[Questions about figures and their features]

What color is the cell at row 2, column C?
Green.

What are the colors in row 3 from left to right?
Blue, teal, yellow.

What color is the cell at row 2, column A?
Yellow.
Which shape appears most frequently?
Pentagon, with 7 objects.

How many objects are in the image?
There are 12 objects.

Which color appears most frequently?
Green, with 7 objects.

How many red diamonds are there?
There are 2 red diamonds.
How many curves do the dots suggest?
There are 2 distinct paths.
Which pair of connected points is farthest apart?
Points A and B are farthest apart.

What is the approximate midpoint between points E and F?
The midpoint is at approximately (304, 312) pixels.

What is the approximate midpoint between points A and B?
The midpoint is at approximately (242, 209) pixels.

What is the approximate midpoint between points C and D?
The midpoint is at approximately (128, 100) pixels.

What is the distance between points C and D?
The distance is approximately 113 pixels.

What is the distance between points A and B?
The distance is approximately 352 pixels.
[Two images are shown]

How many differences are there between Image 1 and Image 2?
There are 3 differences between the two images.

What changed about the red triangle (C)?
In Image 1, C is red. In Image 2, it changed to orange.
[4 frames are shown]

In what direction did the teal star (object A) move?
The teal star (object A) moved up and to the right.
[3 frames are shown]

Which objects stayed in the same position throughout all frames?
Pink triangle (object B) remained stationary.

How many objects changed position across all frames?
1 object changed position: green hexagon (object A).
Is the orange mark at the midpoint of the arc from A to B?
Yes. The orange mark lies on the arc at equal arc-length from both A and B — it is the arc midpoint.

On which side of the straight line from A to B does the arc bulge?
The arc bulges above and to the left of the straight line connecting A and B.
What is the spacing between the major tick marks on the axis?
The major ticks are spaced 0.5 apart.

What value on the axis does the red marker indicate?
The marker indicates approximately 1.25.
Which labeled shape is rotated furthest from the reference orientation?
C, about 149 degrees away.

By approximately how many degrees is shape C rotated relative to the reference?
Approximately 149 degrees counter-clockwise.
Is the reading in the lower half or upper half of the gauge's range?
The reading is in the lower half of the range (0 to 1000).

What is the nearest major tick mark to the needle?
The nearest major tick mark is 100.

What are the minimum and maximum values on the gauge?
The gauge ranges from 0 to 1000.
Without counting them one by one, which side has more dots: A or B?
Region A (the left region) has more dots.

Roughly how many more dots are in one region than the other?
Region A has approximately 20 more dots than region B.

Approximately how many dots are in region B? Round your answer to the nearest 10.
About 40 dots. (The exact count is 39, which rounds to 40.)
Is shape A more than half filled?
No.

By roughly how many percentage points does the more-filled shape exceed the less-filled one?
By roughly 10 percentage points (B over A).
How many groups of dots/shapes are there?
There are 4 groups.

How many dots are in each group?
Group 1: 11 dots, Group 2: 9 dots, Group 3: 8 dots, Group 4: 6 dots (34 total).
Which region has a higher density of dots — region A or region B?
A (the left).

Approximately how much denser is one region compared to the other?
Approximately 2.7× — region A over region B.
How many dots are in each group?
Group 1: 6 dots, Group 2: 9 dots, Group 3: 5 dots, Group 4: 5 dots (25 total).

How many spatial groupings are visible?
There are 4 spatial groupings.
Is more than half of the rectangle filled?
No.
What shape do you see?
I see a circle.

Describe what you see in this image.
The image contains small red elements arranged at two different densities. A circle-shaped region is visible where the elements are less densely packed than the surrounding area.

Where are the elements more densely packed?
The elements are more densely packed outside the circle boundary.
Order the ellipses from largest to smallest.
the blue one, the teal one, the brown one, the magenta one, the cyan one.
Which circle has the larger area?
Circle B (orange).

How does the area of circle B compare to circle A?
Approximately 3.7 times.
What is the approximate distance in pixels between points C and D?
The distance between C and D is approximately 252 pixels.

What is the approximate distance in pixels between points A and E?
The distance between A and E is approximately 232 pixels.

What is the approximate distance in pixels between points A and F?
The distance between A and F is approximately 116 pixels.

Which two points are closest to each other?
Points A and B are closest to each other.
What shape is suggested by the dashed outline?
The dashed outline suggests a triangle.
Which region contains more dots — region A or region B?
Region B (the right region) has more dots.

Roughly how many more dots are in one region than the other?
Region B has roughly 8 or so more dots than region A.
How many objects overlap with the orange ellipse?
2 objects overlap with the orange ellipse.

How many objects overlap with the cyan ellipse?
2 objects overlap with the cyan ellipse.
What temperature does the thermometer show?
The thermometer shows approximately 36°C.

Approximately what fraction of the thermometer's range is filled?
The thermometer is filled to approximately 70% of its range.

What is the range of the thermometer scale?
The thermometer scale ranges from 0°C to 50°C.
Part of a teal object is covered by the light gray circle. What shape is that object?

SET PROBLEM: Copy each line that holds the word "shown".

COMPLETE OUTPUT:
[Two images are shown]
[4 frames are shown]
[3 frames are shown]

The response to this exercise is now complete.